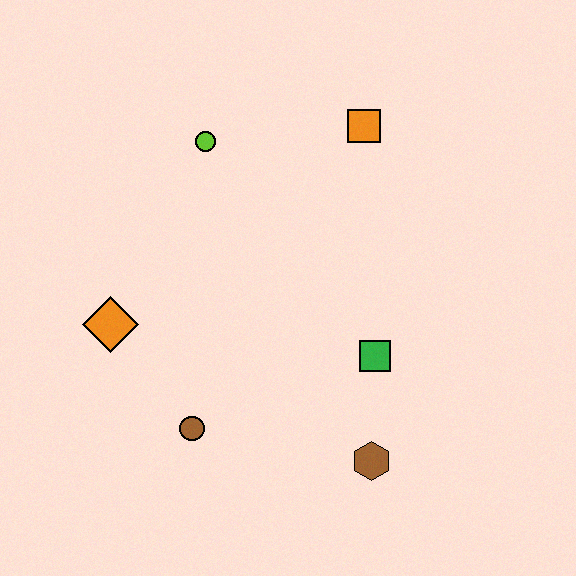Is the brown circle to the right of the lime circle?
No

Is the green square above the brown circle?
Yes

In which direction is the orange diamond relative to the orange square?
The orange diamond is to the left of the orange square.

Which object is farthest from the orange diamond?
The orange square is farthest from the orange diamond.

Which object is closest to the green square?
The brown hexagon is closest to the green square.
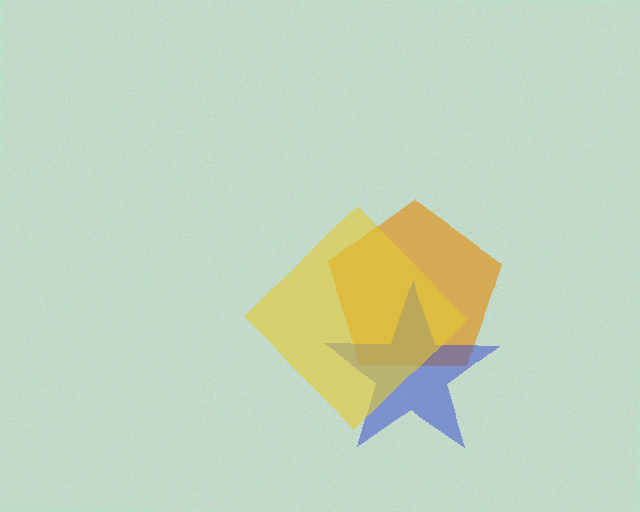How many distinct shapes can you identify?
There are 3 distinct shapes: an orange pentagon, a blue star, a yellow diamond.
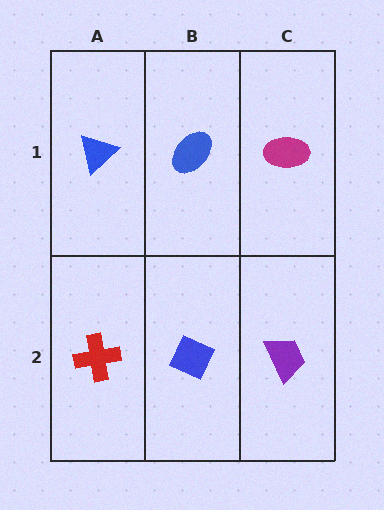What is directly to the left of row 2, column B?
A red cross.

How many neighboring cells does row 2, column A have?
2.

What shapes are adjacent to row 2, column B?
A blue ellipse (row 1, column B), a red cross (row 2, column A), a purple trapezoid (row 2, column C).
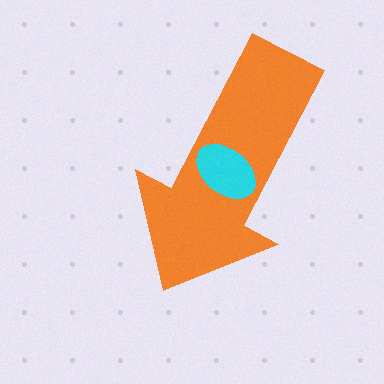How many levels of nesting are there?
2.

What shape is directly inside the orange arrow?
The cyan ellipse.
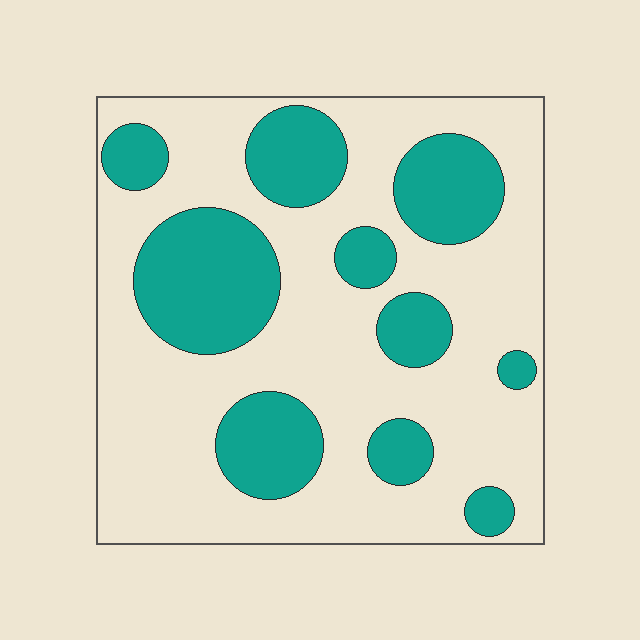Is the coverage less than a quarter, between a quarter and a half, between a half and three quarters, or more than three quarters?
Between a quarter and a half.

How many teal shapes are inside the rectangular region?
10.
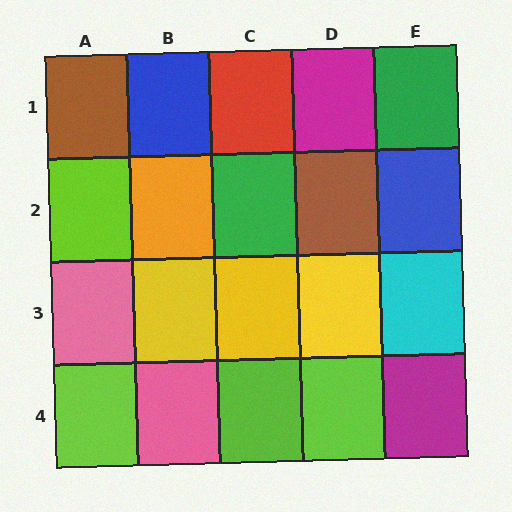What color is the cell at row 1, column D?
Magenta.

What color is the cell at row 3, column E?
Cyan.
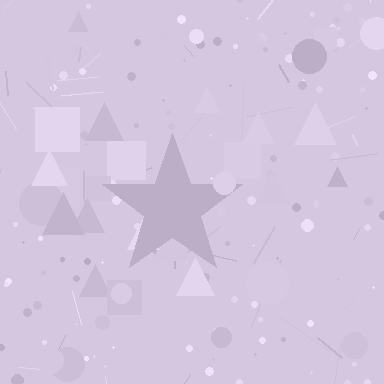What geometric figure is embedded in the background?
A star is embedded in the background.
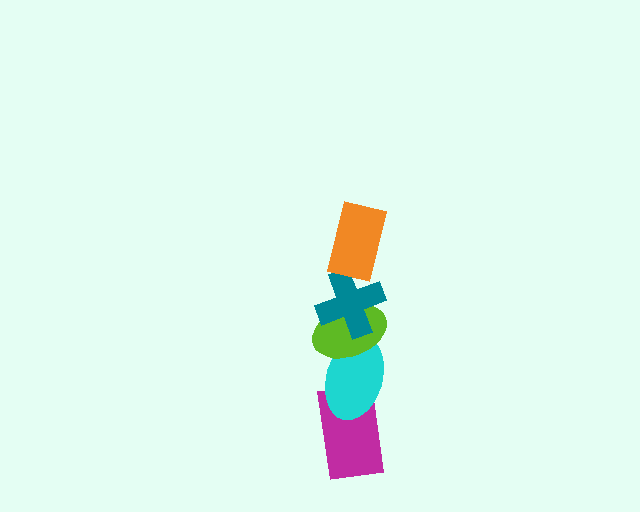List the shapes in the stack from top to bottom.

^^^^

◆ INSTRUCTIONS TO FOLLOW:
The expected answer is the data retyped exactly, without pictures.

◆ SOLUTION BELOW:
Is the brown circle to the right of the lime circle?
No

Is the green square above the brown circle?
Yes

In which direction is the orange diamond relative to the orange square?
The orange diamond is to the left of the orange square.

Which object is farthest from the orange diamond?
The orange square is farthest from the orange diamond.

Which object is closest to the green square?
The brown hexagon is closest to the green square.
How many distinct shapes can you identify?
There are 3 distinct shapes: an orange pentagon, a blue star, a yellow diamond.
What is directly to the left of row 2, column B?
A red cross.

How many neighboring cells does row 2, column A have?
2.

What shapes are adjacent to row 2, column B?
A blue ellipse (row 1, column B), a red cross (row 2, column A), a purple trapezoid (row 2, column C).
How many levels of nesting are there?
2.

What shape is directly inside the orange arrow?
The cyan ellipse.
Is the coverage less than a quarter, between a quarter and a half, between a half and three quarters, or more than three quarters?
Between a quarter and a half.

How many teal shapes are inside the rectangular region?
10.
What color is the cell at row 1, column D?
Magenta.

What color is the cell at row 3, column E?
Cyan.
What geometric figure is embedded in the background?
A star is embedded in the background.
List the shapes in the stack from top to bottom.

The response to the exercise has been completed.